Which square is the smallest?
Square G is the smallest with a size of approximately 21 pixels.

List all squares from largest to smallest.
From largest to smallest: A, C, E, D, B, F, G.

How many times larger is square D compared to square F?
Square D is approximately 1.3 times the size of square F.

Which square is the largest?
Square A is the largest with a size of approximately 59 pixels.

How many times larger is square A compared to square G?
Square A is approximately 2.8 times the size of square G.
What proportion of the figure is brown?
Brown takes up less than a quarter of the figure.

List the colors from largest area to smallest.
==
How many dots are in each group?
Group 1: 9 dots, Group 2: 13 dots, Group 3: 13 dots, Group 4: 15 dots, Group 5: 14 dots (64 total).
==
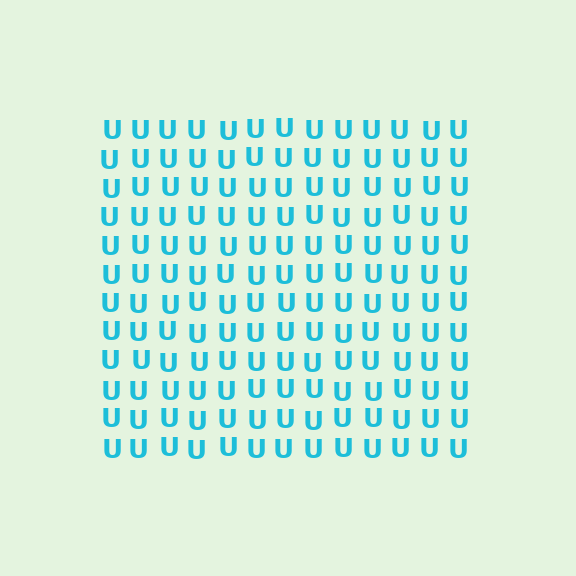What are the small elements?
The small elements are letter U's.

● WORK INSTRUCTIONS
Reproduce only the lines from the one containing "List all squares from largest to smallest." through the one containing "List the colors", inclusive of both.

● THE COMPLETED TASK
List all squares from largest to smallest.
From largest to smallest: A, C, E, D, B, F, G.

How many times larger is square D compared to square F?
Square D is approximately 1.3 times the size of square F.

Which square is the largest?
Square A is the largest with a size of approximately 59 pixels.

How many times larger is square A compared to square G?
Square A is approximately 2.8 times the size of square G.
What proportion of the figure is brown?
Brown takes up less than a quarter of the figure.

List the colors from largest area to smallest.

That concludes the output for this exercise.